▶ Records shown
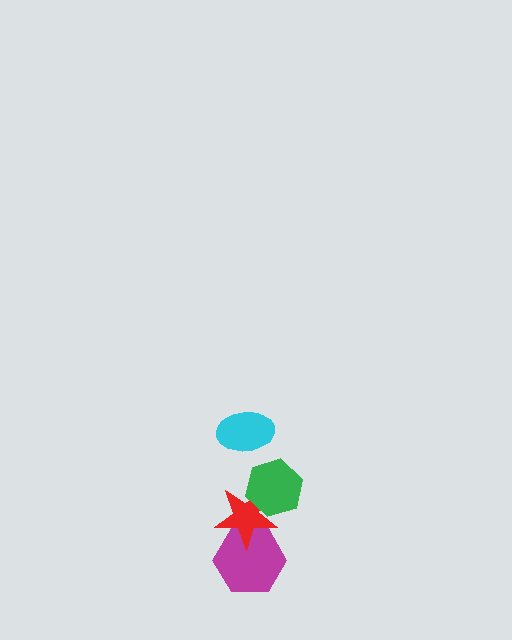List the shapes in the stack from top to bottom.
From top to bottom: the cyan ellipse, the green hexagon, the red star, the magenta hexagon.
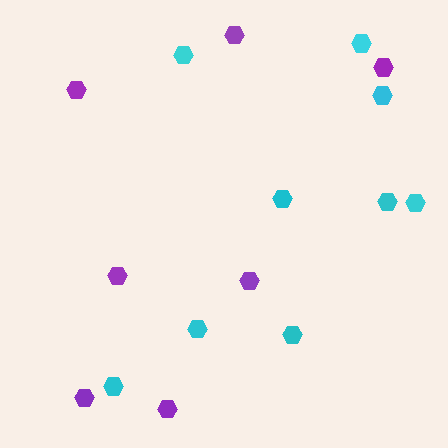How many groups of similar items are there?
There are 2 groups: one group of purple hexagons (7) and one group of cyan hexagons (9).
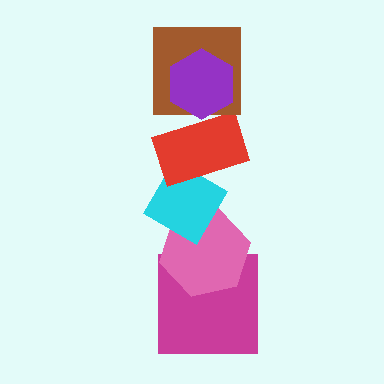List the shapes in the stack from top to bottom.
From top to bottom: the purple hexagon, the brown square, the red rectangle, the cyan diamond, the pink hexagon, the magenta square.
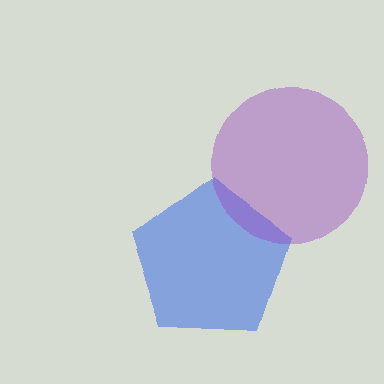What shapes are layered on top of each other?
The layered shapes are: a blue pentagon, a purple circle.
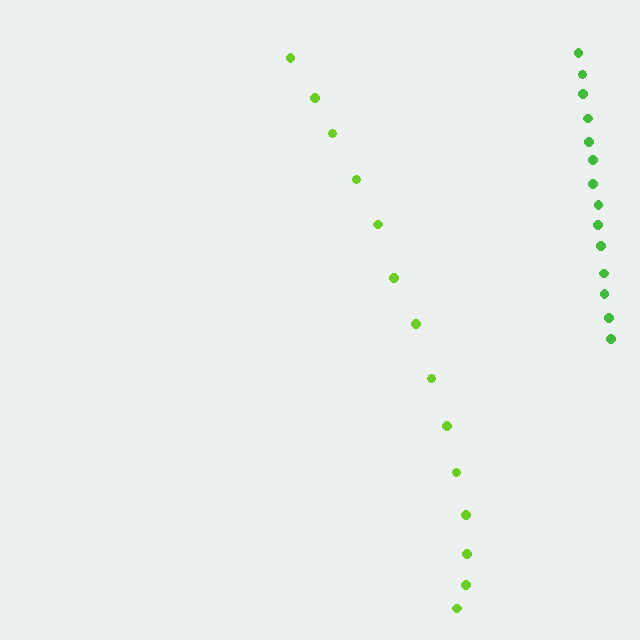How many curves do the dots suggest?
There are 2 distinct paths.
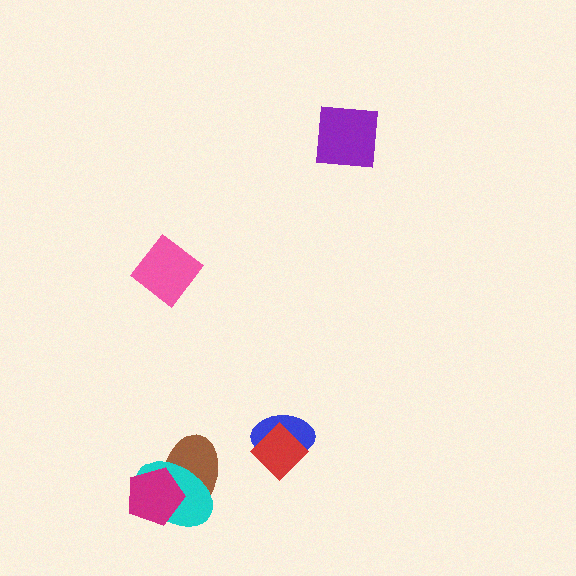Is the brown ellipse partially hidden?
Yes, it is partially covered by another shape.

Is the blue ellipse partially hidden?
Yes, it is partially covered by another shape.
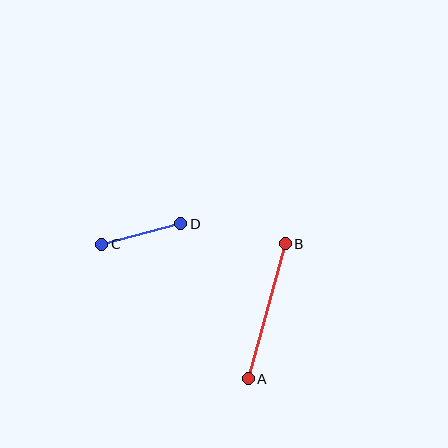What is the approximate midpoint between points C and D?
The midpoint is at approximately (141, 234) pixels.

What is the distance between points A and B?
The distance is approximately 140 pixels.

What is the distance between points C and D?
The distance is approximately 81 pixels.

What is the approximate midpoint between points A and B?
The midpoint is at approximately (267, 311) pixels.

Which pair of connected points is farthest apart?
Points A and B are farthest apart.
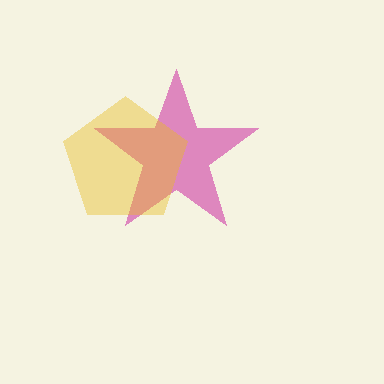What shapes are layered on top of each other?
The layered shapes are: a magenta star, a yellow pentagon.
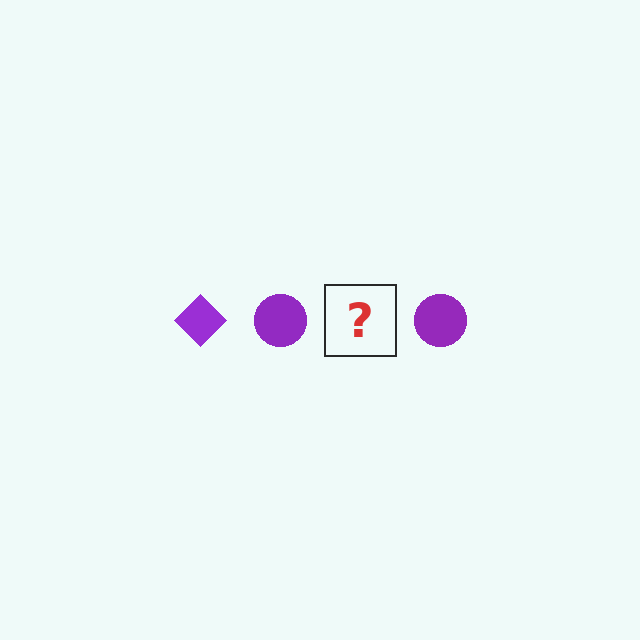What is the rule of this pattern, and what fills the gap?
The rule is that the pattern cycles through diamond, circle shapes in purple. The gap should be filled with a purple diamond.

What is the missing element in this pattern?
The missing element is a purple diamond.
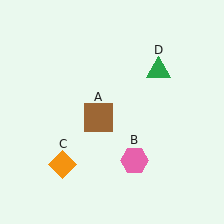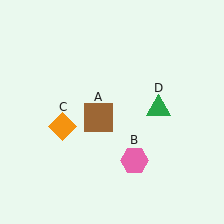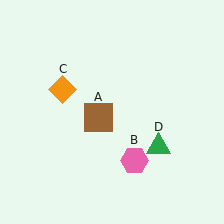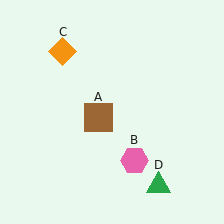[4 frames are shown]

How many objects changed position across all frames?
2 objects changed position: orange diamond (object C), green triangle (object D).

▶ Set exercise
Your copy of the data should match it exactly, except that pictures are left out.

▶ Final answer
List the shapes in the stack from top to bottom.
From top to bottom: the cyan ellipse, the green hexagon, the red star, the magenta hexagon.
How many groups of similar items are there?
There are 2 groups: one group of purple hexagons (7) and one group of cyan hexagons (9).
List the shapes in the stack from top to bottom.
From top to bottom: the purple hexagon, the brown square, the red rectangle, the cyan diamond, the pink hexagon, the magenta square.
What shapes are layered on top of each other?
The layered shapes are: a blue pentagon, a purple circle.
How many curves do the dots suggest?
There are 2 distinct paths.
Is the brown ellipse partially hidden?
Yes, it is partially covered by another shape.

Is the blue ellipse partially hidden?
Yes, it is partially covered by another shape.
What is the approximate midpoint between points C and D?
The midpoint is at approximately (141, 234) pixels.

What is the distance between points A and B?
The distance is approximately 140 pixels.

What is the distance between points C and D?
The distance is approximately 81 pixels.

What is the approximate midpoint between points A and B?
The midpoint is at approximately (267, 311) pixels.

Which pair of connected points is farthest apart?
Points A and B are farthest apart.
What shapes are layered on top of each other?
The layered shapes are: a magenta star, a yellow pentagon.
What is the rule of this pattern, and what fills the gap?
The rule is that the pattern cycles through diamond, circle shapes in purple. The gap should be filled with a purple diamond.

What is the missing element in this pattern?
The missing element is a purple diamond.
[4 frames are shown]

How many objects changed position across all frames?
2 objects changed position: orange diamond (object C), green triangle (object D).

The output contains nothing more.